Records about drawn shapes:

^^^^^^^^^^^^^^^^

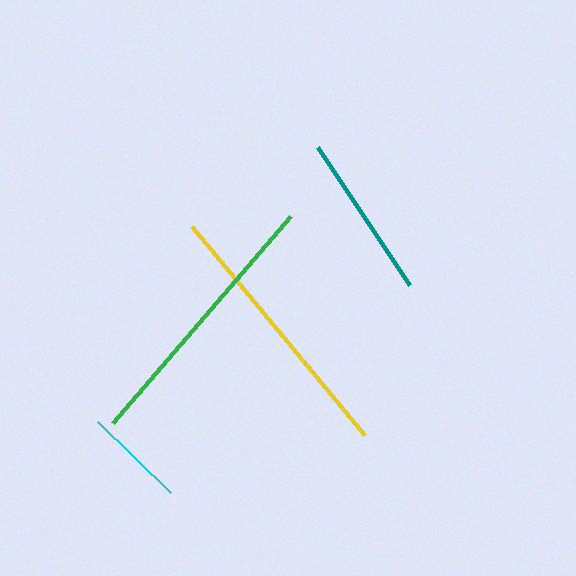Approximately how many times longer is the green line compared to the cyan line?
The green line is approximately 2.7 times the length of the cyan line.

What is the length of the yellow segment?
The yellow segment is approximately 271 pixels long.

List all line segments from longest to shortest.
From longest to shortest: green and yellow (about equal), teal, cyan.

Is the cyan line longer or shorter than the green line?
The green line is longer than the cyan line.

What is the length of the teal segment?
The teal segment is approximately 166 pixels long.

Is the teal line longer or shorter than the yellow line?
The yellow line is longer than the teal line.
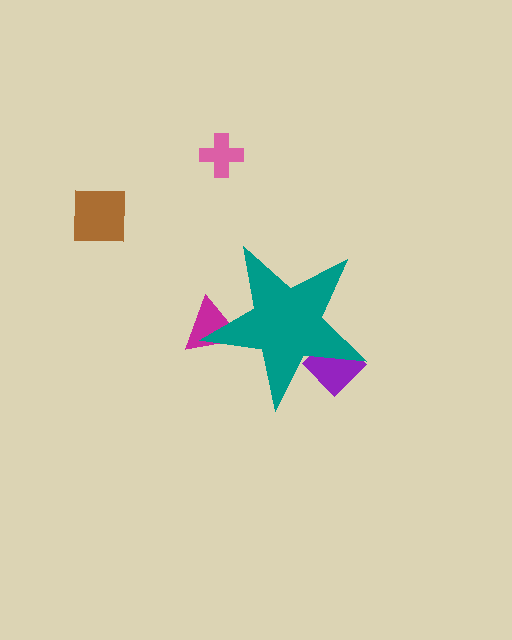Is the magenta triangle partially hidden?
Yes, the magenta triangle is partially hidden behind the teal star.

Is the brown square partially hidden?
No, the brown square is fully visible.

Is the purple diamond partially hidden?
Yes, the purple diamond is partially hidden behind the teal star.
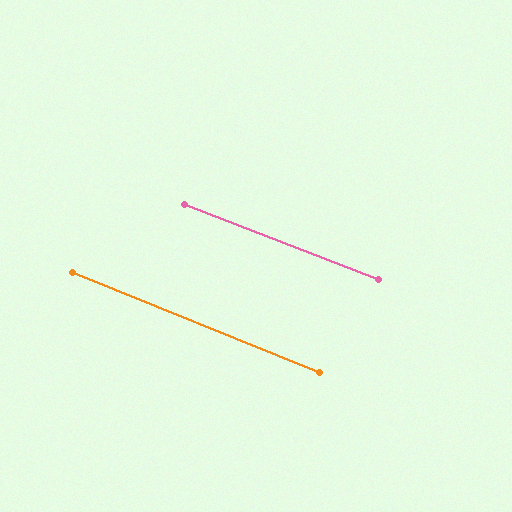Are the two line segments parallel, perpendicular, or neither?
Parallel — their directions differ by only 1.0°.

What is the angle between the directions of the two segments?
Approximately 1 degree.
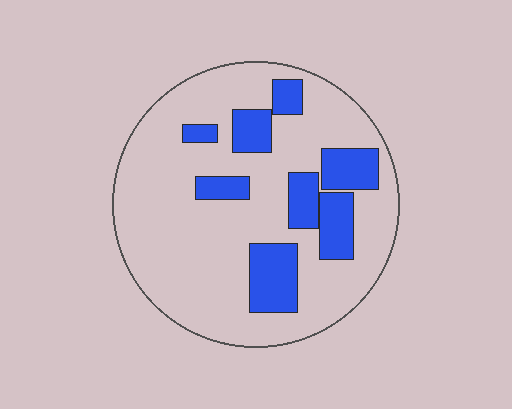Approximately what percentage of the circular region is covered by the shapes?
Approximately 25%.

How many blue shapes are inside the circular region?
8.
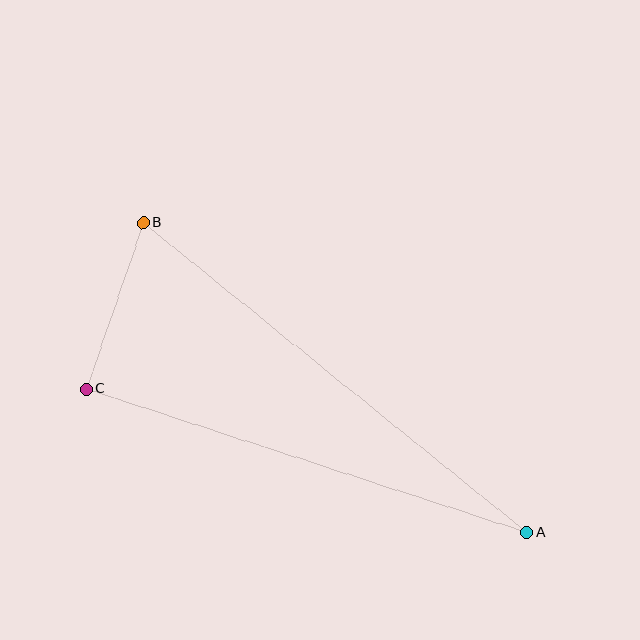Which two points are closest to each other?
Points B and C are closest to each other.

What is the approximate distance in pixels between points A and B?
The distance between A and B is approximately 493 pixels.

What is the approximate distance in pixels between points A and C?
The distance between A and C is approximately 464 pixels.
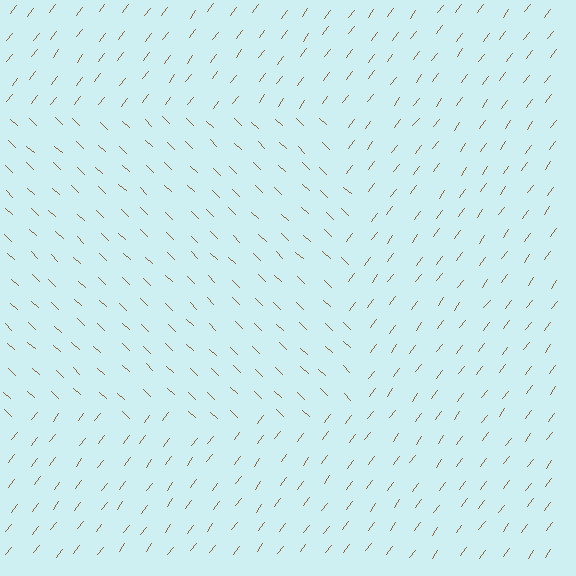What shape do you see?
I see a rectangle.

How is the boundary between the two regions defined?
The boundary is defined purely by a change in line orientation (approximately 83 degrees difference). All lines are the same color and thickness.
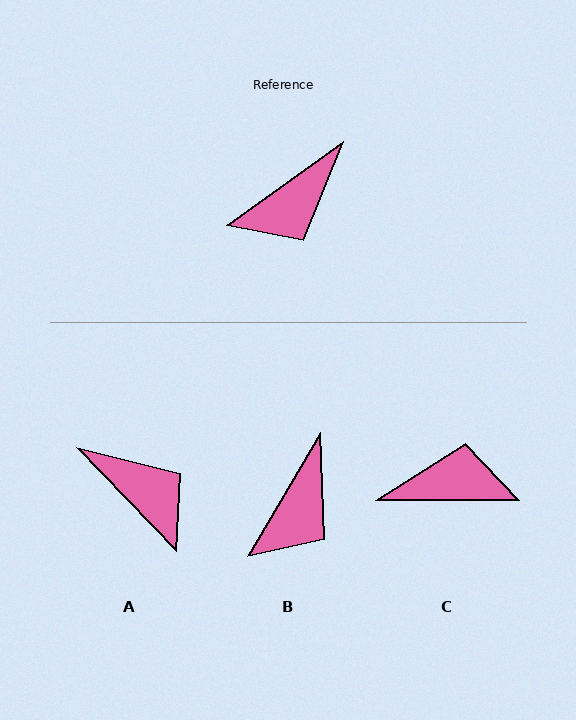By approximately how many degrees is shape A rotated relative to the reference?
Approximately 98 degrees counter-clockwise.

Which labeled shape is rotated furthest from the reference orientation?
C, about 144 degrees away.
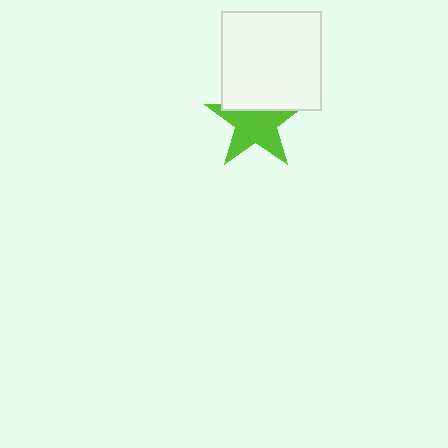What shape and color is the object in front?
The object in front is a white square.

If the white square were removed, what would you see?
You would see the complete lime star.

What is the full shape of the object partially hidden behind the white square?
The partially hidden object is a lime star.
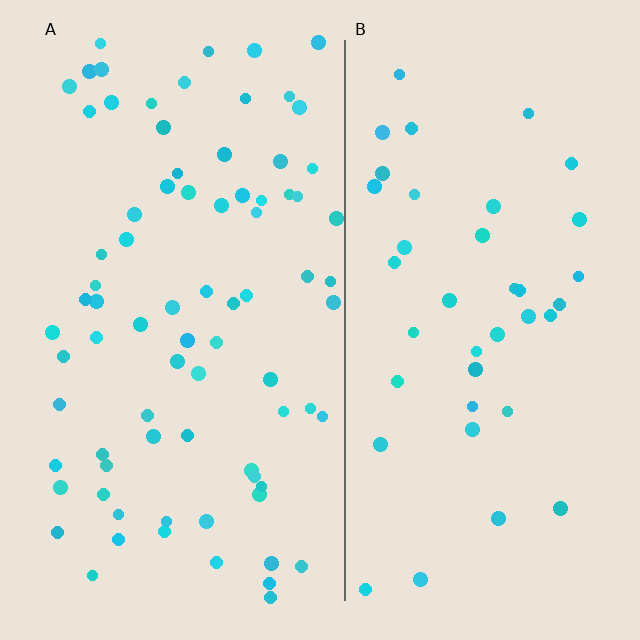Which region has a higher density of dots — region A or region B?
A (the left).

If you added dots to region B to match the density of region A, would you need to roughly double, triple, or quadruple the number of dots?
Approximately double.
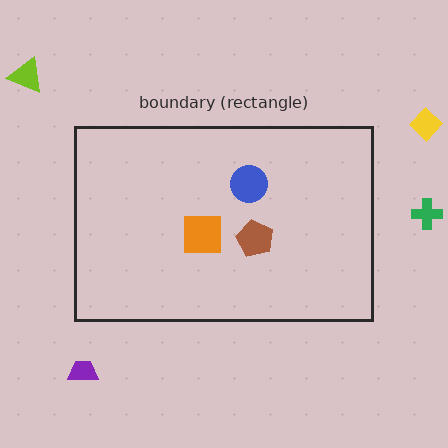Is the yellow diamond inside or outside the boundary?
Outside.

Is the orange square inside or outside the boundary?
Inside.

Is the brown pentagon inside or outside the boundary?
Inside.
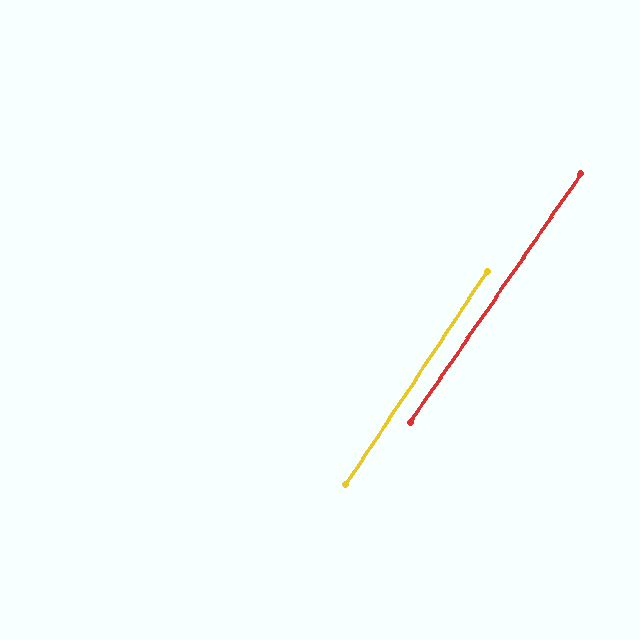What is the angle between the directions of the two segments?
Approximately 1 degree.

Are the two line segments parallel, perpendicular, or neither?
Parallel — their directions differ by only 1.1°.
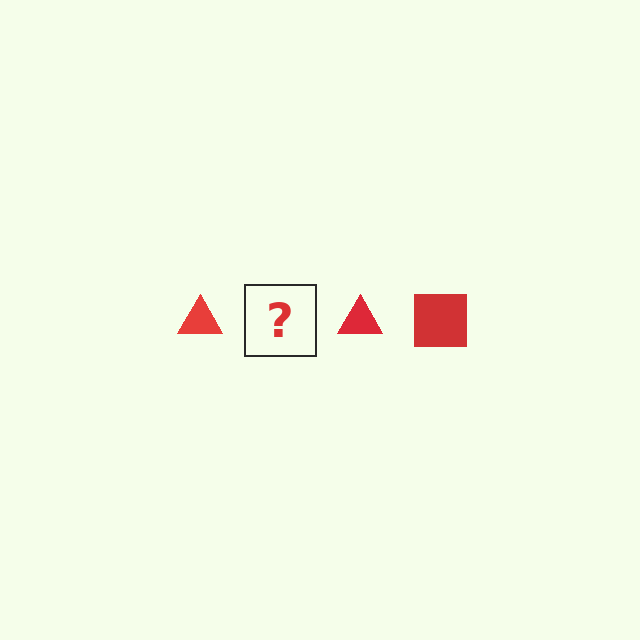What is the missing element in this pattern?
The missing element is a red square.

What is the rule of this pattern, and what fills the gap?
The rule is that the pattern cycles through triangle, square shapes in red. The gap should be filled with a red square.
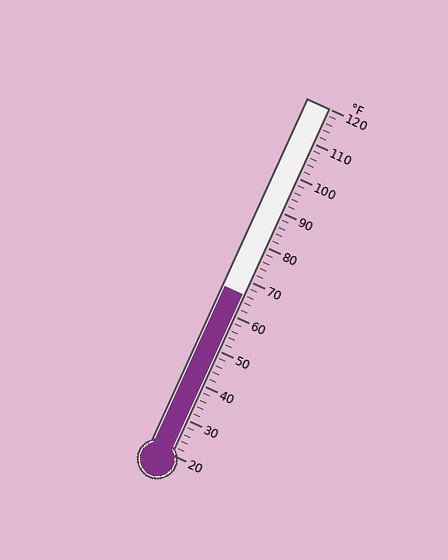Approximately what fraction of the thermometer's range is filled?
The thermometer is filled to approximately 45% of its range.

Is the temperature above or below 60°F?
The temperature is above 60°F.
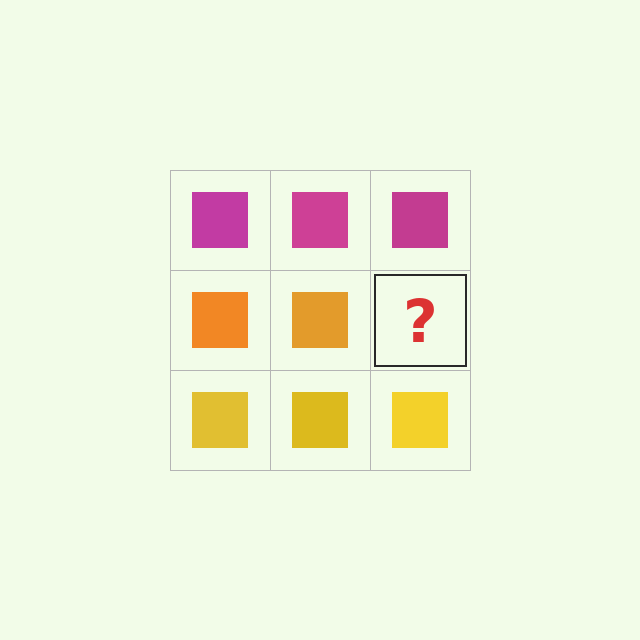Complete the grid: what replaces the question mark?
The question mark should be replaced with an orange square.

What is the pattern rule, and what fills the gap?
The rule is that each row has a consistent color. The gap should be filled with an orange square.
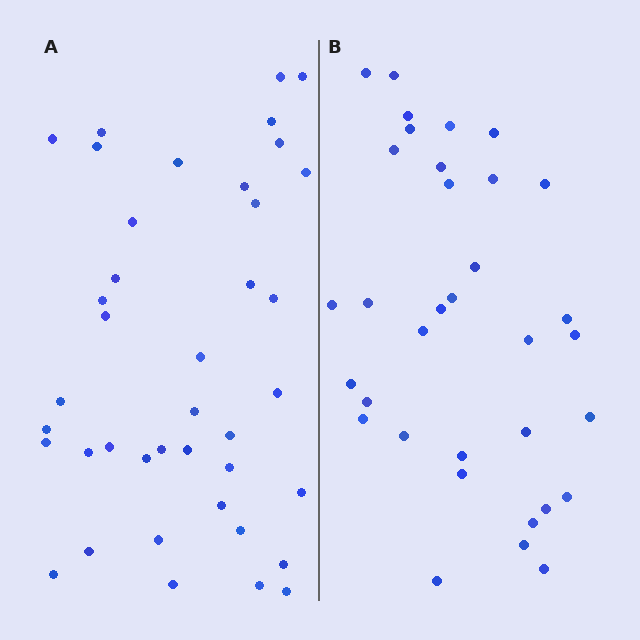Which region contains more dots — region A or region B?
Region A (the left region) has more dots.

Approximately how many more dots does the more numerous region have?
Region A has about 6 more dots than region B.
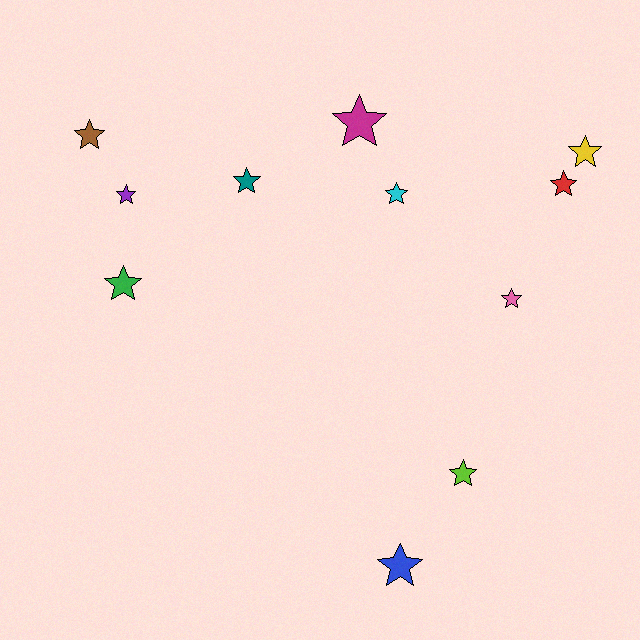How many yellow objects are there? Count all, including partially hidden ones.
There is 1 yellow object.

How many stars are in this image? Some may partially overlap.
There are 11 stars.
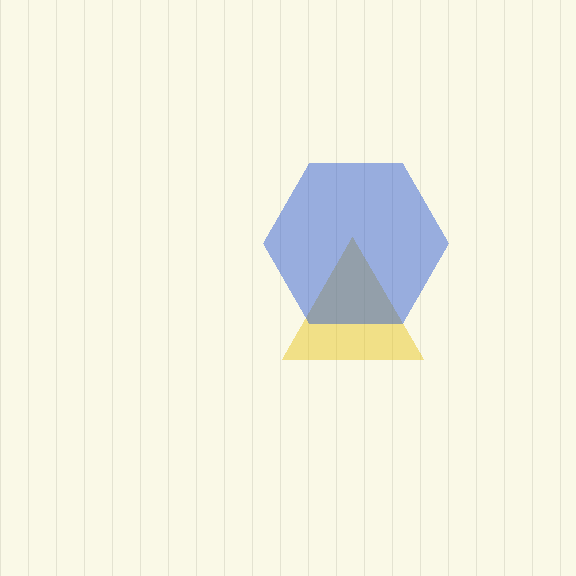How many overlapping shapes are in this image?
There are 2 overlapping shapes in the image.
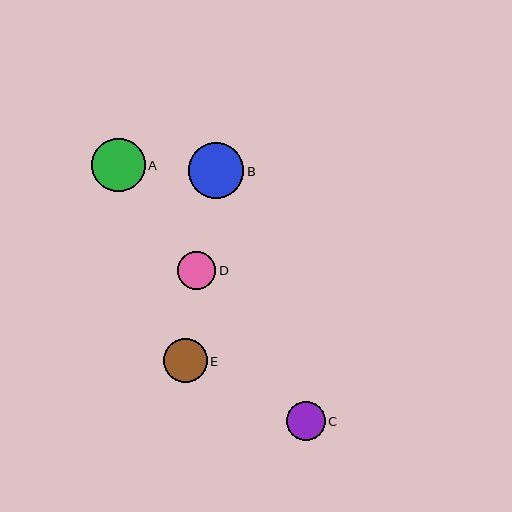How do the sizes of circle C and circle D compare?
Circle C and circle D are approximately the same size.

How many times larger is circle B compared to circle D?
Circle B is approximately 1.4 times the size of circle D.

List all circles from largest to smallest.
From largest to smallest: B, A, E, C, D.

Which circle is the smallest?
Circle D is the smallest with a size of approximately 38 pixels.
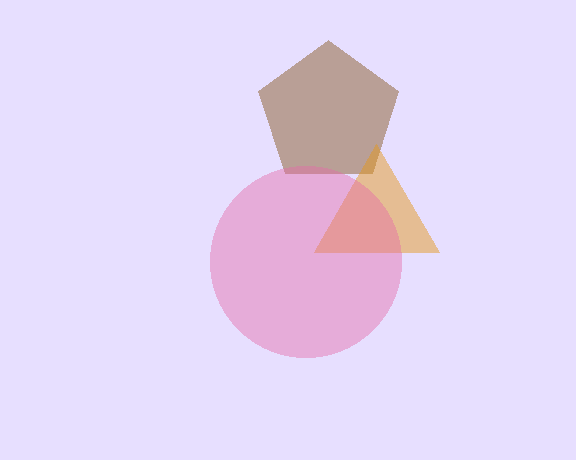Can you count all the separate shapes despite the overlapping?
Yes, there are 3 separate shapes.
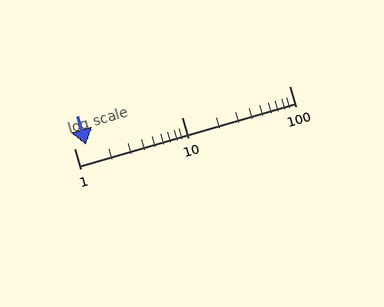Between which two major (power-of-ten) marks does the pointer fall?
The pointer is between 1 and 10.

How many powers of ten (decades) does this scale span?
The scale spans 2 decades, from 1 to 100.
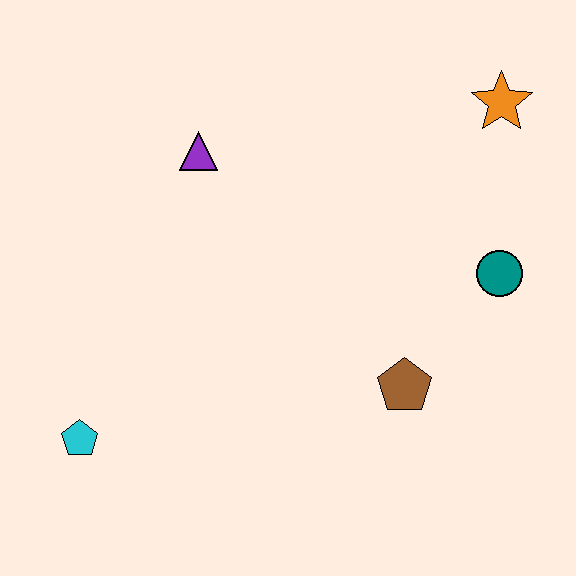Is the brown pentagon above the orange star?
No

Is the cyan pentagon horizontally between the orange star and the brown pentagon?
No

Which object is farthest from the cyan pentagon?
The orange star is farthest from the cyan pentagon.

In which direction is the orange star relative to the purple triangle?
The orange star is to the right of the purple triangle.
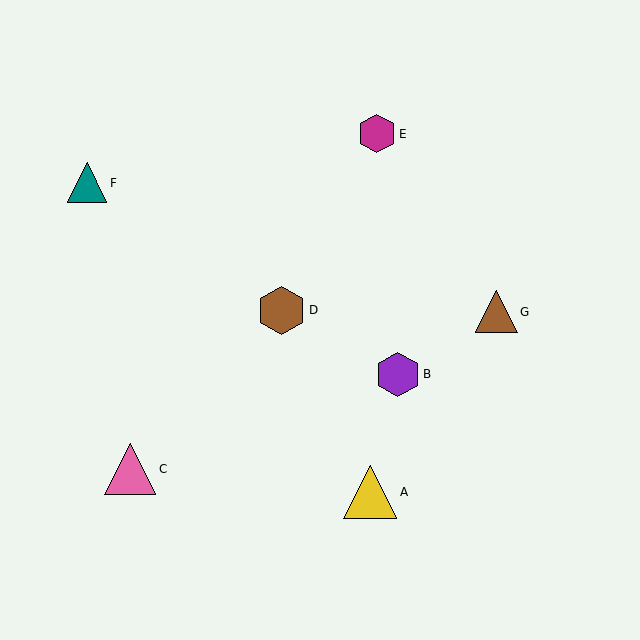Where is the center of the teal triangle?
The center of the teal triangle is at (87, 183).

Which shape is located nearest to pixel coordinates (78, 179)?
The teal triangle (labeled F) at (87, 183) is nearest to that location.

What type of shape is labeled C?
Shape C is a pink triangle.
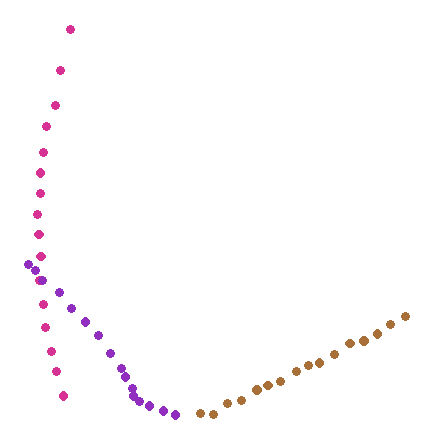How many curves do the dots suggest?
There are 3 distinct paths.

^^^^^^^^^^^^^^^^

> _Exercise task_
Quote exactly the lines from the line that contains "Which object is" through the last line of the listing, please, leaving out all pictures.

> _Reply_
Which object is farthest from the cyan pentagon?
The orange star is farthest from the cyan pentagon.

In which direction is the orange star relative to the purple triangle?
The orange star is to the right of the purple triangle.
Where is the center of the teal triangle?
The center of the teal triangle is at (87, 183).

Which shape is located nearest to pixel coordinates (78, 179)?
The teal triangle (labeled F) at (87, 183) is nearest to that location.

What type of shape is labeled C?
Shape C is a pink triangle.
How many curves do the dots suggest?
There are 3 distinct paths.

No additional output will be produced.